Given instruction
Are you able to quote each entry exactly as written?

%%

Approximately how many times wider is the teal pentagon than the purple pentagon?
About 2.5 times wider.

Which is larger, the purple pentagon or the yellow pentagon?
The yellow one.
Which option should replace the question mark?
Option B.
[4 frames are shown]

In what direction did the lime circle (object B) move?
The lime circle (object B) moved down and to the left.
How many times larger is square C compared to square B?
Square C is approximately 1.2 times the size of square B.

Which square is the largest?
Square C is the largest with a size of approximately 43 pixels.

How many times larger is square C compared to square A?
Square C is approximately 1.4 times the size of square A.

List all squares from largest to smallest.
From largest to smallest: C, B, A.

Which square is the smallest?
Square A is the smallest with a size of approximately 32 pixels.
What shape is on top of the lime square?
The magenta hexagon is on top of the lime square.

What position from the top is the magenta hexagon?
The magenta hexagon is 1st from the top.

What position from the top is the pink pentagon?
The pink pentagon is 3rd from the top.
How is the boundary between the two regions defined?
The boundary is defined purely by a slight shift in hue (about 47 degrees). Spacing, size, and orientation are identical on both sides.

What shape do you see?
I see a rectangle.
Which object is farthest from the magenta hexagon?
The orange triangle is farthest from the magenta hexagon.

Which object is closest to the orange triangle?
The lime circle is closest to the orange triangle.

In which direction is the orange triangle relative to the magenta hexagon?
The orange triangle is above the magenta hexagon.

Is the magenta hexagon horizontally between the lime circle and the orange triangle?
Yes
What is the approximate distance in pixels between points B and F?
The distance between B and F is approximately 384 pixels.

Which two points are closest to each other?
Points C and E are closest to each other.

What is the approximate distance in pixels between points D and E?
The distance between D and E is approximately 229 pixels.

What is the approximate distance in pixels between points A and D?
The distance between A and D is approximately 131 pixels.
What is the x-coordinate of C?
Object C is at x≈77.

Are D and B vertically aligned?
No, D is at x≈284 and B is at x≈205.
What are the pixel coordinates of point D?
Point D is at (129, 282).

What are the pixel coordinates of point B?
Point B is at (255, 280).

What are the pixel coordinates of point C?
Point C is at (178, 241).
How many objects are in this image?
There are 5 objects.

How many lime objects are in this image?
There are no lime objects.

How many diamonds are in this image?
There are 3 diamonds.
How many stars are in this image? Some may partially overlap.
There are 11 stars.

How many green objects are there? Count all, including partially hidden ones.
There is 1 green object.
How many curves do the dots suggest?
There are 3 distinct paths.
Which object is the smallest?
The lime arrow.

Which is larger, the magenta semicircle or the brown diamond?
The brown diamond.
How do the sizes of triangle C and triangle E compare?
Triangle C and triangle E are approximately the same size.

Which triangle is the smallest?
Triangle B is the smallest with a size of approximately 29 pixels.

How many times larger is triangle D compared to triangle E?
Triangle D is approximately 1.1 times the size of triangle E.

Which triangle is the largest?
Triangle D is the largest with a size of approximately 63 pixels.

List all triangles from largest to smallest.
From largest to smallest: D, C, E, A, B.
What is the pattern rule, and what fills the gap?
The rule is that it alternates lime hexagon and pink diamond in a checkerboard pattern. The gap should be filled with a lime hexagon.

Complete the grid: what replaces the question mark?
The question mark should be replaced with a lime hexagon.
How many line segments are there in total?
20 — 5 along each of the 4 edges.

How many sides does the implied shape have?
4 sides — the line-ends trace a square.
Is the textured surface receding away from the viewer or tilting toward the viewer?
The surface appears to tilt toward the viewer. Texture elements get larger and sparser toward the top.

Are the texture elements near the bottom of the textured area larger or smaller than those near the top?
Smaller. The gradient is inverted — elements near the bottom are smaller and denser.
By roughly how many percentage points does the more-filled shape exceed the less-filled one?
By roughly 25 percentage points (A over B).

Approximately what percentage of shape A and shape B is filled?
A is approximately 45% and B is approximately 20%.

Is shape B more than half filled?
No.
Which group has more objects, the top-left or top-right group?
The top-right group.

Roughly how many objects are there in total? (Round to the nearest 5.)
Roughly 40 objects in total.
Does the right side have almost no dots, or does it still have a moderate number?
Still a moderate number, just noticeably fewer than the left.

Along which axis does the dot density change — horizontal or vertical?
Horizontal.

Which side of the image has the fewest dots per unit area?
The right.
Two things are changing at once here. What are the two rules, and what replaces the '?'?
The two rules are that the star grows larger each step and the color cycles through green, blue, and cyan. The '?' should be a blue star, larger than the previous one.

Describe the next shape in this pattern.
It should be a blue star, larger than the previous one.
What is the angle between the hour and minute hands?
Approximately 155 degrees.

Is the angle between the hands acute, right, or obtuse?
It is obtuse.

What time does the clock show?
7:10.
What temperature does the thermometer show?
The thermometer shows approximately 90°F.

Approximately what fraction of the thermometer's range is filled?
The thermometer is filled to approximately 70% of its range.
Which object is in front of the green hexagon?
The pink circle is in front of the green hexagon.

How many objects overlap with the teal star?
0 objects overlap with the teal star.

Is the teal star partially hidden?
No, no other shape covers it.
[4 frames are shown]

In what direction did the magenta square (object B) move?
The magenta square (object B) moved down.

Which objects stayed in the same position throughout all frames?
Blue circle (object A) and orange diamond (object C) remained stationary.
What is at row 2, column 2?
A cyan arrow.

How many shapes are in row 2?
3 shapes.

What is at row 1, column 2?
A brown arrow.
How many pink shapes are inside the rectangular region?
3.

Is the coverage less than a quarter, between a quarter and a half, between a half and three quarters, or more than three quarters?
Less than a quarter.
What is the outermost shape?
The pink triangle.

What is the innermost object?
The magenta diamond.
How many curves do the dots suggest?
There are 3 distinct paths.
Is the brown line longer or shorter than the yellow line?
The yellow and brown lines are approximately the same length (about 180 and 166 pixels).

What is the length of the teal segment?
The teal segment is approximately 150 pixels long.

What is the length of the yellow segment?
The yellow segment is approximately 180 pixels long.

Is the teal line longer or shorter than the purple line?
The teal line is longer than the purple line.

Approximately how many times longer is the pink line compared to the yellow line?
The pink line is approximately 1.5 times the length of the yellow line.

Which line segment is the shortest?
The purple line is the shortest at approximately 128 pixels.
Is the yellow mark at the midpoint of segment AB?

%%

Task solution
Approximately how many times wider is the teal pentagon than the purple pentagon?
About 2.5 times wider.

Which is larger, the purple pentagon or the yellow pentagon?
The yellow one.
Which option should replace the question mark?
Option B.
[4 frames are shown]

In what direction did the lime circle (object B) move?
The lime circle (object B) moved down and to the left.
How many times larger is square C compared to square B?
Square C is approximately 1.2 times the size of square B.

Which square is the largest?
Square C is the largest with a size of approximately 43 pixels.

How many times larger is square C compared to square A?
Square C is approximately 1.4 times the size of square A.

List all squares from largest to smallest.
From largest to smallest: C, B, A.

Which square is the smallest?
Square A is the smallest with a size of approximately 32 pixels.
What shape is on top of the lime square?
The magenta hexagon is on top of the lime square.

What position from the top is the magenta hexagon?
The magenta hexagon is 1st from the top.

What position from the top is the pink pentagon?
The pink pentagon is 3rd from the top.
How is the boundary between the two regions defined?
The boundary is defined purely by a slight shift in hue (about 47 degrees). Spacing, size, and orientation are identical on both sides.

What shape do you see?
I see a rectangle.
Which object is farthest from the magenta hexagon?
The orange triangle is farthest from the magenta hexagon.

Which object is closest to the orange triangle?
The lime circle is closest to the orange triangle.

In which direction is the orange triangle relative to the magenta hexagon?
The orange triangle is above the magenta hexagon.

Is the magenta hexagon horizontally between the lime circle and the orange triangle?
Yes
What is the approximate distance in pixels between points B and F?
The distance between B and F is approximately 384 pixels.

Which two points are closest to each other?
Points C and E are closest to each other.

What is the approximate distance in pixels between points D and E?
The distance between D and E is approximately 229 pixels.

What is the approximate distance in pixels between points A and D?
The distance between A and D is approximately 131 pixels.
What is the x-coordinate of C?
Object C is at x≈77.

Are D and B vertically aligned?
No, D is at x≈284 and B is at x≈205.
What are the pixel coordinates of point D?
Point D is at (129, 282).

What are the pixel coordinates of point B?
Point B is at (255, 280).

What are the pixel coordinates of point C?
Point C is at (178, 241).
How many objects are in this image?
There are 5 objects.

How many lime objects are in this image?
There are no lime objects.

How many diamonds are in this image?
There are 3 diamonds.
How many stars are in this image? Some may partially overlap.
There are 11 stars.

How many green objects are there? Count all, including partially hidden ones.
There is 1 green object.
How many curves do the dots suggest?
There are 3 distinct paths.
Which object is the smallest?
The lime arrow.

Which is larger, the magenta semicircle or the brown diamond?
The brown diamond.
How do the sizes of triangle C and triangle E compare?
Triangle C and triangle E are approximately the same size.

Which triangle is the smallest?
Triangle B is the smallest with a size of approximately 29 pixels.

How many times larger is triangle D compared to triangle E?
Triangle D is approximately 1.1 times the size of triangle E.

Which triangle is the largest?
Triangle D is the largest with a size of approximately 63 pixels.

List all triangles from largest to smallest.
From largest to smallest: D, C, E, A, B.
What is the pattern rule, and what fills the gap?
The rule is that it alternates lime hexagon and pink diamond in a checkerboard pattern. The gap should be filled with a lime hexagon.

Complete the grid: what replaces the question mark?
The question mark should be replaced with a lime hexagon.
How many line segments are there in total?
20 — 5 along each of the 4 edges.

How many sides does the implied shape have?
4 sides — the line-ends trace a square.
Is the textured surface receding away from the viewer or tilting toward the viewer?
The surface appears to tilt toward the viewer. Texture elements get larger and sparser toward the top.

Are the texture elements near the bottom of the textured area larger or smaller than those near the top?
Smaller. The gradient is inverted — elements near the bottom are smaller and denser.
By roughly how many percentage points does the more-filled shape exceed the less-filled one?
By roughly 25 percentage points (A over B).

Approximately what percentage of shape A and shape B is filled?
A is approximately 45% and B is approximately 20%.

Is shape B more than half filled?
No.
Which group has more objects, the top-left or top-right group?
The top-right group.

Roughly how many objects are there in total? (Round to the nearest 5.)
Roughly 40 objects in total.
Does the right side have almost no dots, or does it still have a moderate number?
Still a moderate number, just noticeably fewer than the left.

Along which axis does the dot density change — horizontal or vertical?
Horizontal.

Which side of the image has the fewest dots per unit area?
The right.
Two things are changing at once here. What are the two rules, and what replaces the '?'?
The two rules are that the star grows larger each step and the color cycles through green, blue, and cyan. The '?' should be a blue star, larger than the previous one.

Describe the next shape in this pattern.
It should be a blue star, larger than the previous one.
What is the angle between the hour and minute hands?
Approximately 155 degrees.

Is the angle between the hands acute, right, or obtuse?
It is obtuse.

What time does the clock show?
7:10.
What temperature does the thermometer show?
The thermometer shows approximately 90°F.

Approximately what fraction of the thermometer's range is filled?
The thermometer is filled to approximately 70% of its range.
Which object is in front of the green hexagon?
The pink circle is in front of the green hexagon.

How many objects overlap with the teal star?
0 objects overlap with the teal star.

Is the teal star partially hidden?
No, no other shape covers it.
[4 frames are shown]

In what direction did the magenta square (object B) move?
The magenta square (object B) moved down.

Which objects stayed in the same position throughout all frames?
Blue circle (object A) and orange diamond (object C) remained stationary.
What is at row 2, column 2?
A cyan arrow.

How many shapes are in row 2?
3 shapes.

What is at row 1, column 2?
A brown arrow.
How many pink shapes are inside the rectangular region?
3.

Is the coverage less than a quarter, between a quarter and a half, between a half and three quarters, or more than three quarters?
Less than a quarter.
What is the outermost shape?
The pink triangle.

What is the innermost object?
The magenta diamond.
How many curves do the dots suggest?
There are 3 distinct paths.
Is the brown line longer or shorter than the yellow line?
The yellow and brown lines are approximately the same length (about 180 and 166 pixels).

What is the length of the teal segment?
The teal segment is approximately 150 pixels long.

What is the length of the yellow segment?
The yellow segment is approximately 180 pixels long.

Is the teal line longer or shorter than the purple line?
The teal line is longer than the purple line.

Approximately how many times longer is the pink line compared to the yellow line?
The pink line is approximately 1.5 times the length of the yellow line.

Which line segment is the shortest?
The purple line is the shortest at approximately 128 pixels.
Is the yellow mark at the midpoint of segment AB?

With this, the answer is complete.